* Problem to work on
Please reproduce the entries below exactly, omitting any images they contain.

* Input material
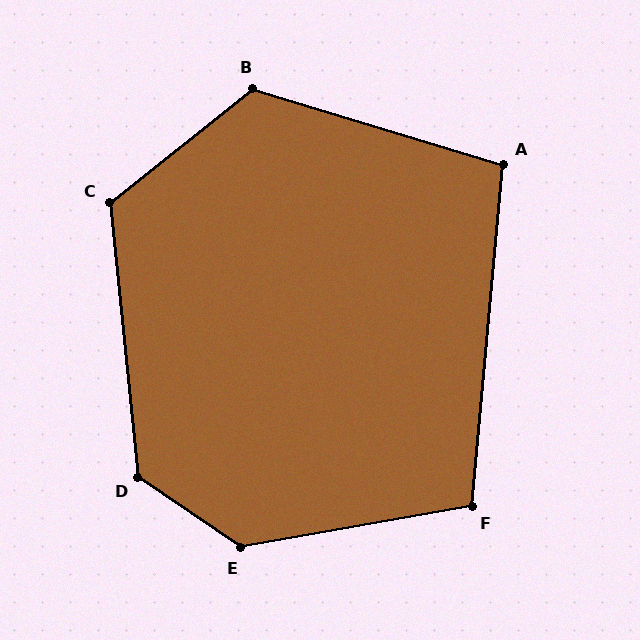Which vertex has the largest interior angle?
E, at approximately 136 degrees.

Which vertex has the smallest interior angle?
A, at approximately 101 degrees.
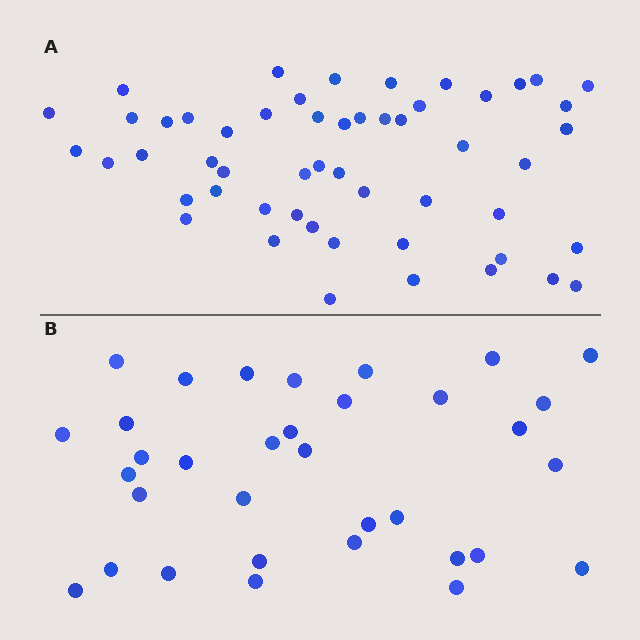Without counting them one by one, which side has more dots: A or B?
Region A (the top region) has more dots.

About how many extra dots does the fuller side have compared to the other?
Region A has approximately 20 more dots than region B.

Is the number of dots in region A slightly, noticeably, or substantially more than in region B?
Region A has substantially more. The ratio is roughly 1.6 to 1.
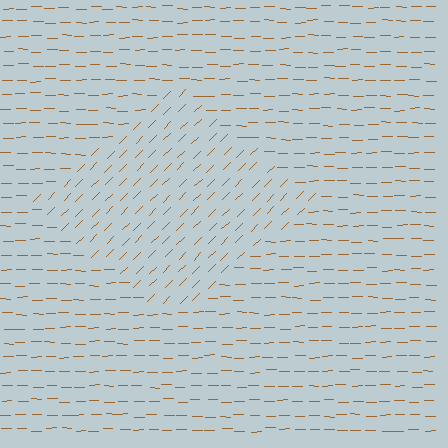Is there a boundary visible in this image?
Yes, there is a texture boundary formed by a change in line orientation.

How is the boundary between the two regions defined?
The boundary is defined purely by a change in line orientation (approximately 45 degrees difference). All lines are the same color and thickness.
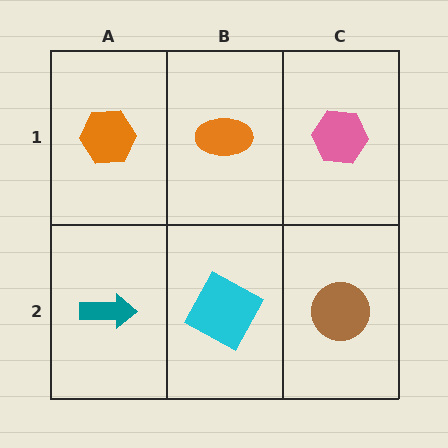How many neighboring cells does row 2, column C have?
2.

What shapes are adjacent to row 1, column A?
A teal arrow (row 2, column A), an orange ellipse (row 1, column B).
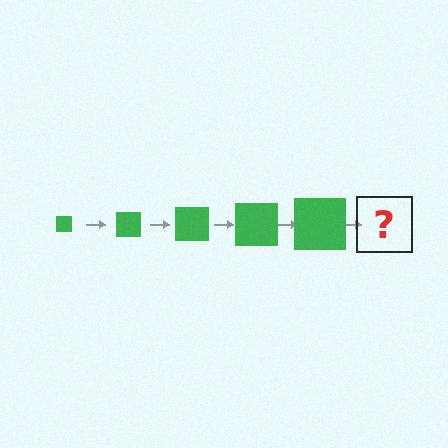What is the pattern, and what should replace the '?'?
The pattern is that the square gets progressively larger each step. The '?' should be a green square, larger than the previous one.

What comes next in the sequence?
The next element should be a green square, larger than the previous one.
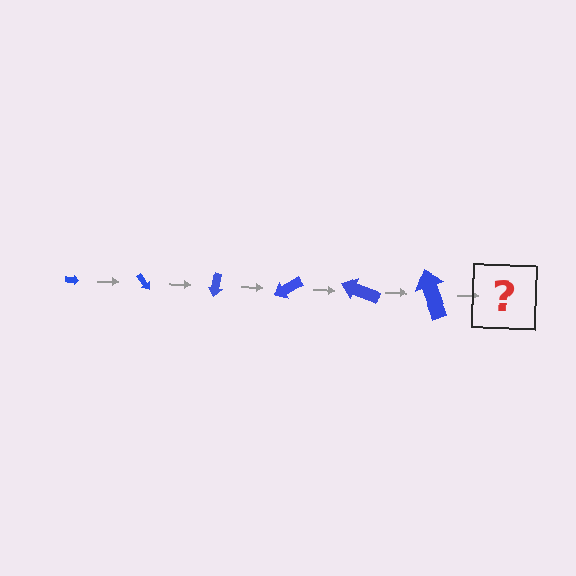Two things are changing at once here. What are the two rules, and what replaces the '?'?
The two rules are that the arrow grows larger each step and it rotates 50 degrees clockwise each step. The '?' should be an arrow, larger than the previous one and rotated 300 degrees clockwise from the start.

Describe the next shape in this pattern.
It should be an arrow, larger than the previous one and rotated 300 degrees clockwise from the start.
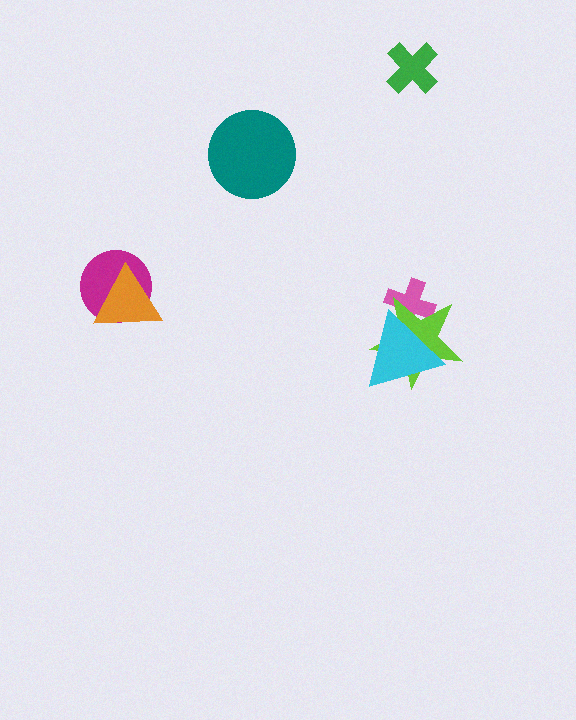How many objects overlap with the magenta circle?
1 object overlaps with the magenta circle.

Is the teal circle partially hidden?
No, no other shape covers it.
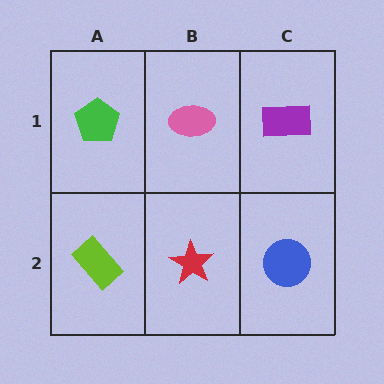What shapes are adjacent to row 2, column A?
A green pentagon (row 1, column A), a red star (row 2, column B).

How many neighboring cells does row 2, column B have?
3.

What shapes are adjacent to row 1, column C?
A blue circle (row 2, column C), a pink ellipse (row 1, column B).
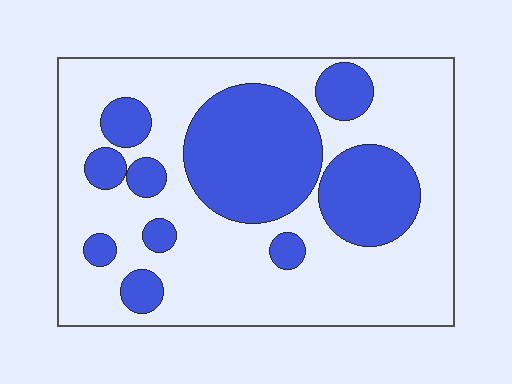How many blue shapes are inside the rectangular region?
10.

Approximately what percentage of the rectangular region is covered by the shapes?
Approximately 35%.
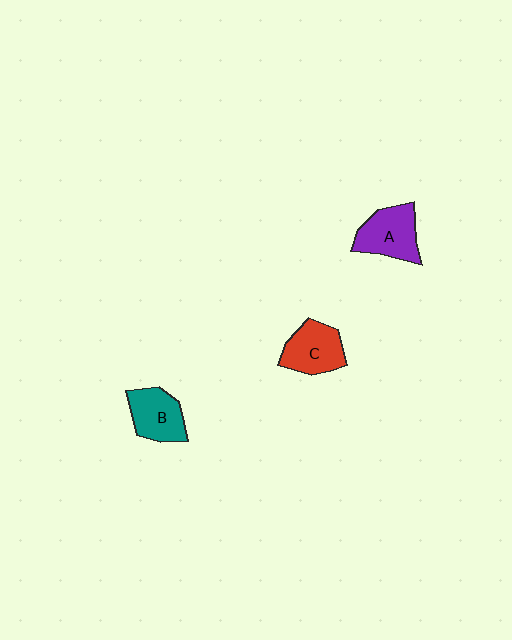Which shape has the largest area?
Shape A (purple).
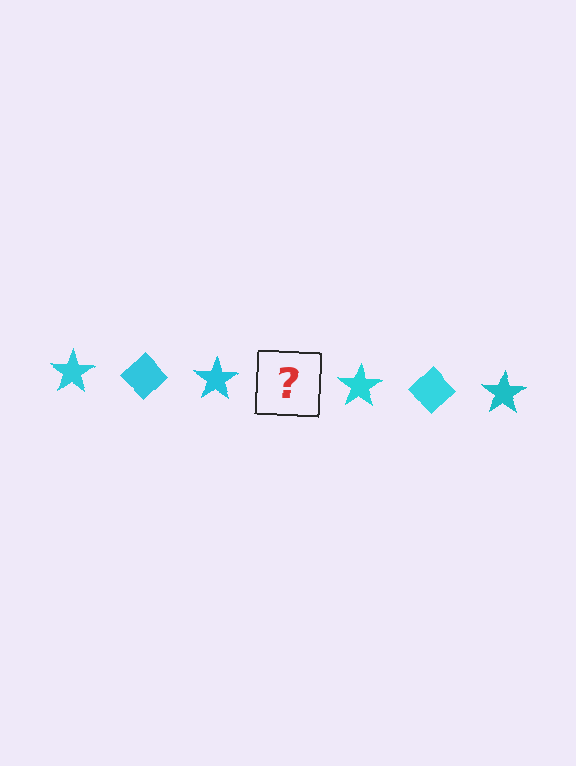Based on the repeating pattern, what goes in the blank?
The blank should be a cyan diamond.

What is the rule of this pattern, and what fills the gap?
The rule is that the pattern cycles through star, diamond shapes in cyan. The gap should be filled with a cyan diamond.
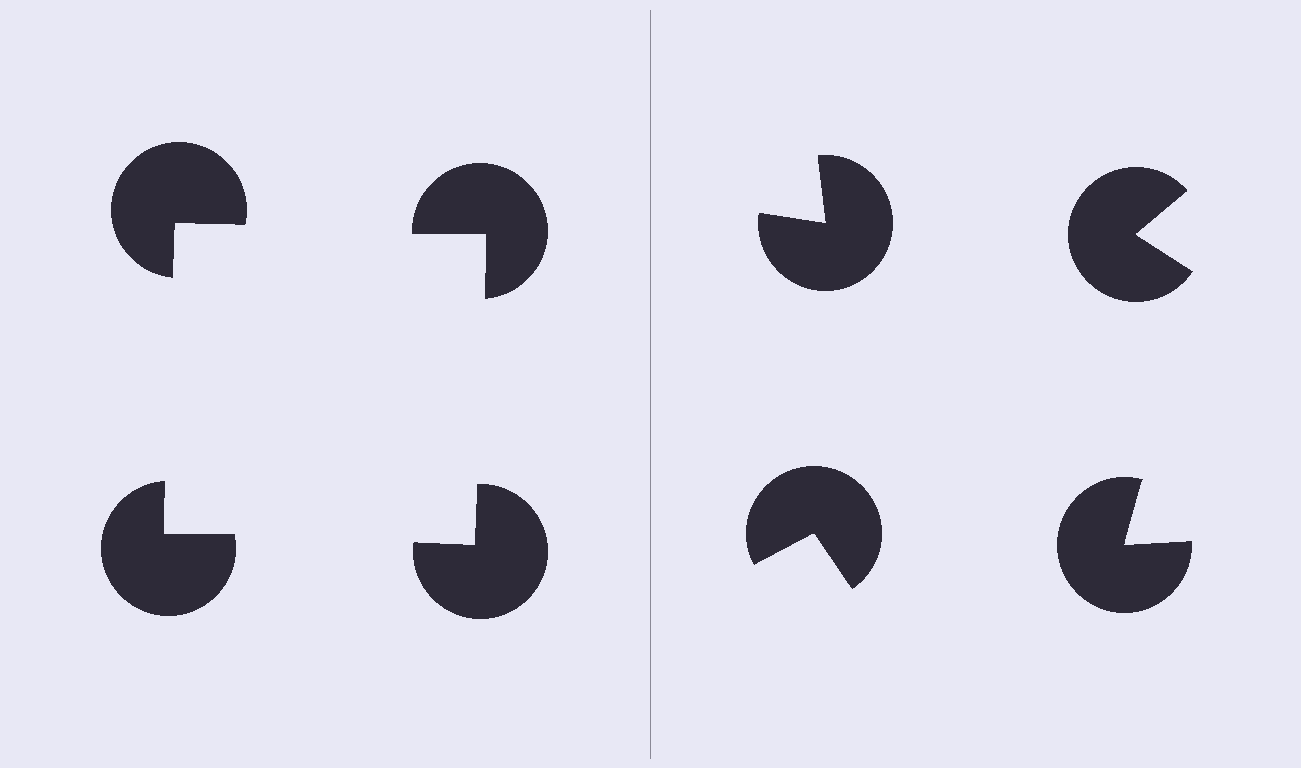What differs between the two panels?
The pac-man discs are positioned identically on both sides; only the wedge orientations differ. On the left they align to a square; on the right they are misaligned.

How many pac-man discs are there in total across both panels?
8 — 4 on each side.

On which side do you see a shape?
An illusory square appears on the left side. On the right side the wedge cuts are rotated, so no coherent shape forms.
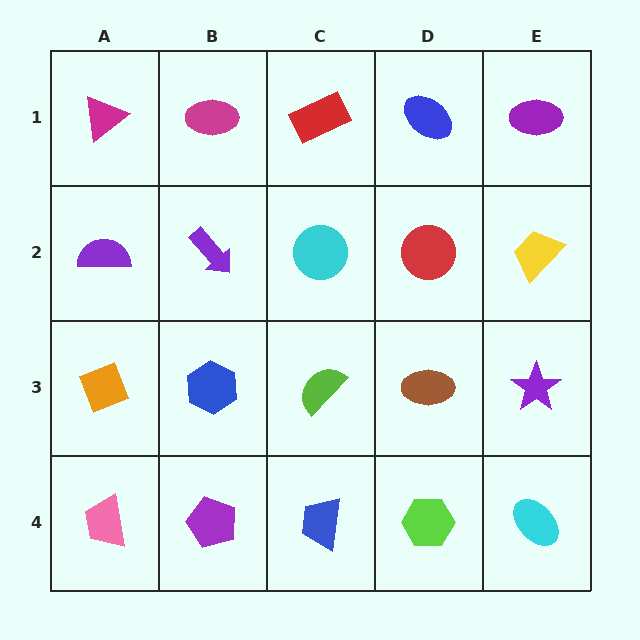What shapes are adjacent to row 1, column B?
A purple arrow (row 2, column B), a magenta triangle (row 1, column A), a red rectangle (row 1, column C).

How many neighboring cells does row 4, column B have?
3.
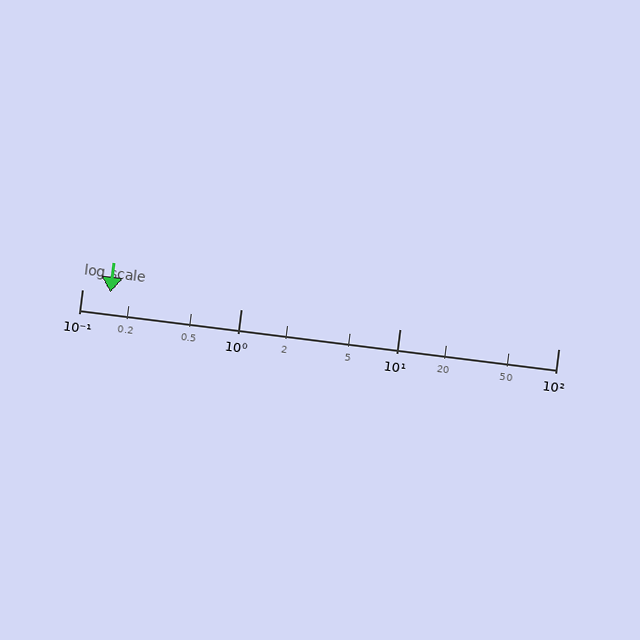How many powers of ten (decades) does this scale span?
The scale spans 3 decades, from 0.1 to 100.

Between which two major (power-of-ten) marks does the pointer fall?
The pointer is between 0.1 and 1.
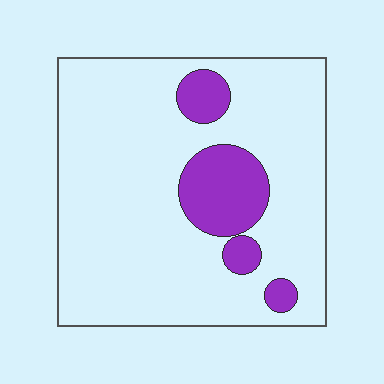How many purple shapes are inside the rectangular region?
4.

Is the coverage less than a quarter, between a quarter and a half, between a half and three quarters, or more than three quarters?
Less than a quarter.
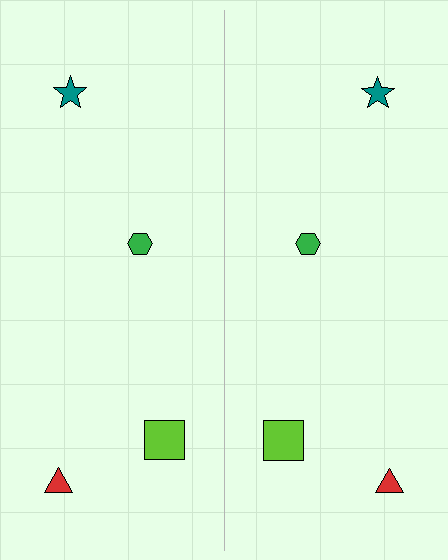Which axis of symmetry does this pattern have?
The pattern has a vertical axis of symmetry running through the center of the image.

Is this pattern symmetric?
Yes, this pattern has bilateral (reflection) symmetry.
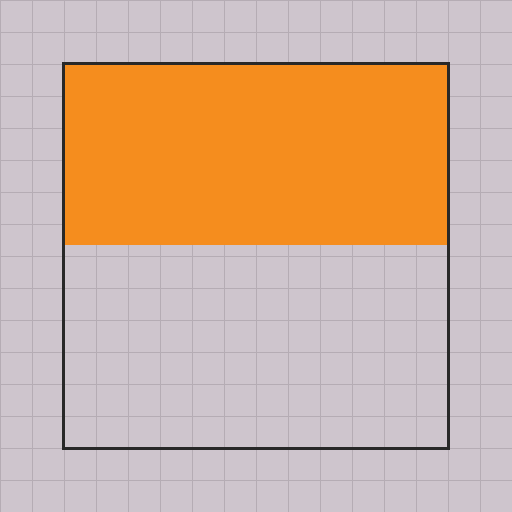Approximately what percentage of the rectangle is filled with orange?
Approximately 45%.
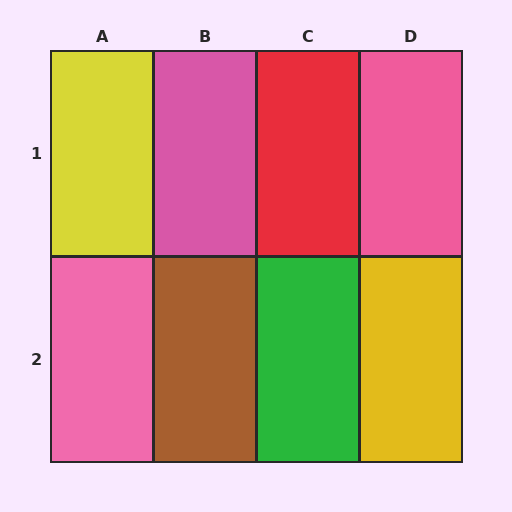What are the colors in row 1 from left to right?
Yellow, pink, red, pink.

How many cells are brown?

* Output for this exercise
Which vertex has the largest interior angle?
E, at approximately 136 degrees.

Which vertex has the smallest interior angle?
A, at approximately 101 degrees.
Without counting them one by one, which side has more dots: A or B?
Region A (the top region) has more dots.

About how many extra dots does the fuller side have compared to the other?
Region A has approximately 20 more dots than region B.

Is the number of dots in region A slightly, noticeably, or substantially more than in region B?
Region A has substantially more. The ratio is roughly 1.6 to 1.
Is there a boundary visible in this image?
Yes, there is a texture boundary formed by a change in line orientation.

How is the boundary between the two regions defined?
The boundary is defined purely by a change in line orientation (approximately 45 degrees difference). All lines are the same color and thickness.
How many neighboring cells does row 2, column C have?
2.

What shapes are adjacent to row 1, column A?
A teal arrow (row 2, column A), an orange ellipse (row 1, column B).
What is the pattern, and what should replace the '?'?
The pattern is that the square gets progressively larger each step. The '?' should be a green square, larger than the previous one.

What comes next in the sequence?
The next element should be a green square, larger than the previous one.
Two things are changing at once here. What are the two rules, and what replaces the '?'?
The two rules are that the arrow grows larger each step and it rotates 50 degrees clockwise each step. The '?' should be an arrow, larger than the previous one and rotated 300 degrees clockwise from the start.

Describe the next shape in this pattern.
It should be an arrow, larger than the previous one and rotated 300 degrees clockwise from the start.
How many objects overlap with the magenta circle?
1 object overlaps with the magenta circle.

Is the teal circle partially hidden?
No, no other shape covers it.
What shapes are adjacent to row 2, column A?
A green pentagon (row 1, column A), a red star (row 2, column B).

How many neighboring cells does row 2, column B have?
3.

What shapes are adjacent to row 1, column C?
A blue circle (row 2, column C), a pink ellipse (row 1, column B).
How many blue shapes are inside the rectangular region?
10.

Approximately what percentage of the rectangular region is covered by the shapes?
Approximately 35%.
Which shape has the largest area?
Shape A (purple).
Based on the repeating pattern, what goes in the blank?
The blank should be a cyan diamond.

What is the rule of this pattern, and what fills the gap?
The rule is that the pattern cycles through star, diamond shapes in cyan. The gap should be filled with a cyan diamond.
What differs between the two panels?
The pac-man discs are positioned identically on both sides; only the wedge orientations differ. On the left they align to a square; on the right they are misaligned.

How many pac-man discs are there in total across both panels?
8 — 4 on each side.

On which side do you see a shape?
An illusory square appears on the left side. On the right side the wedge cuts are rotated, so no coherent shape forms.
What shapes are adjacent to row 1, column B?
A purple arrow (row 2, column B), a magenta triangle (row 1, column A), a red rectangle (row 1, column C).

How many neighboring cells does row 4, column B have?
3.
How many powers of ten (decades) does this scale span?
The scale spans 3 decades, from 0.1 to 100.

Between which two major (power-of-ten) marks does the pointer fall?
The pointer is between 0.1 and 1.
How many purple shapes are inside the rectangular region?
4.

Is the coverage less than a quarter, between a quarter and a half, between a half and three quarters, or more than three quarters?
Less than a quarter.
Which axis of symmetry does this pattern have?
The pattern has a vertical axis of symmetry running through the center of the image.

Is this pattern symmetric?
Yes, this pattern has bilateral (reflection) symmetry.
Approximately what percentage of the rectangle is filled with orange?
Approximately 45%.
What are the colors in row 1 from left to right?
Yellow, pink, red, pink.

How many cells are brown?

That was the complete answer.